+++ RECORDS FOR THIS EXERCISE

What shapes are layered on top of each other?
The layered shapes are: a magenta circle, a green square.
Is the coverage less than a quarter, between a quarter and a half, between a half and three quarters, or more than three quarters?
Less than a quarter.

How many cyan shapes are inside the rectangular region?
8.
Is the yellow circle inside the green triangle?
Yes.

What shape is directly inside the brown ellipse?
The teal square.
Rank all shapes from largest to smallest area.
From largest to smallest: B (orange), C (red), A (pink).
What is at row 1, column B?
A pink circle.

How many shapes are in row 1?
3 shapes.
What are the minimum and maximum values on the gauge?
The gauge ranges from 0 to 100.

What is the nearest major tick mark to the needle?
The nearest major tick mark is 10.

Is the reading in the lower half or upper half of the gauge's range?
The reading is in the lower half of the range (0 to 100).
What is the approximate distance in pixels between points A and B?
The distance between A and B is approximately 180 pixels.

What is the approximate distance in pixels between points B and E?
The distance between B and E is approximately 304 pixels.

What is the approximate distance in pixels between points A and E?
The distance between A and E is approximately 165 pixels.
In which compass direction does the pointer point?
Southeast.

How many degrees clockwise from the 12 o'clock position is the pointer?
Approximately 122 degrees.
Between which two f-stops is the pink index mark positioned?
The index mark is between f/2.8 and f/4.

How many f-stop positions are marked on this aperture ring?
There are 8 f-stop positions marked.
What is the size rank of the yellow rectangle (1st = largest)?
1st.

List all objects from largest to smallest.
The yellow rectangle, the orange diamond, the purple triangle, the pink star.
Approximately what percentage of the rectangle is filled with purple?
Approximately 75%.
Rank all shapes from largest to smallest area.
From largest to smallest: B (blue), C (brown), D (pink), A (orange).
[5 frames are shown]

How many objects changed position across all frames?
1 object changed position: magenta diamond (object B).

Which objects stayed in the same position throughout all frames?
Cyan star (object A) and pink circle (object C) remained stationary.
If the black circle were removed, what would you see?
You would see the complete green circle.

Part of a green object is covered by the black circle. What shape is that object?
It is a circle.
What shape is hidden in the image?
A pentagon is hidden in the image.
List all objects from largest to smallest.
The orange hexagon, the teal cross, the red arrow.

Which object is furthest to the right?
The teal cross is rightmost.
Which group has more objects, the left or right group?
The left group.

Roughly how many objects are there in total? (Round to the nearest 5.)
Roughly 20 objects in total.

++++++

### [WHAT THE EXERCISE ASKS]
Please quote exactly the lines from the one containing "Which group has" through the last line of the records above, both included, and nothing else.

### [EXERCISE RESULT]
Which group has more objects, the left or right group?
The left group.

Roughly how many objects are there in total? (Round to the nearest 5.)
Roughly 20 objects in total.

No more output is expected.